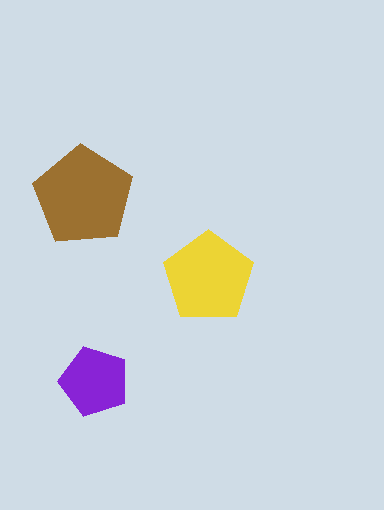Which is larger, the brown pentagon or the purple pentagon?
The brown one.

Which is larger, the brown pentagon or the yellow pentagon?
The brown one.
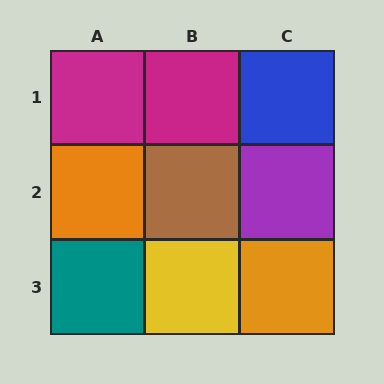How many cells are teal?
1 cell is teal.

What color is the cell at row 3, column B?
Yellow.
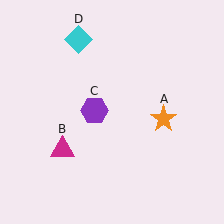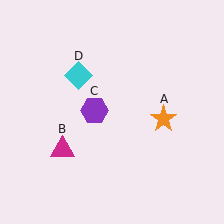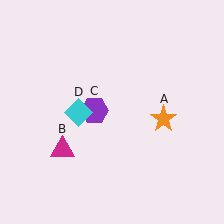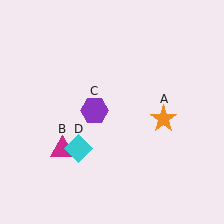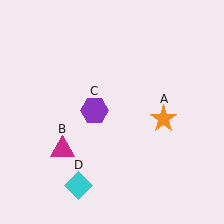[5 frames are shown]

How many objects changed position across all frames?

━━━━━━━━━━━━━━━━

### TRY IT
Whenever a picture appears, leave it out, and return every record exactly.

### FINISHED TASK
Which is larger, the brown pentagon or the purple pentagon?
The brown one.

Which is larger, the brown pentagon or the yellow pentagon?
The brown one.
How many cells are teal?
1 cell is teal.

What color is the cell at row 3, column B?
Yellow.
[5 frames are shown]

How many objects changed position across all frames?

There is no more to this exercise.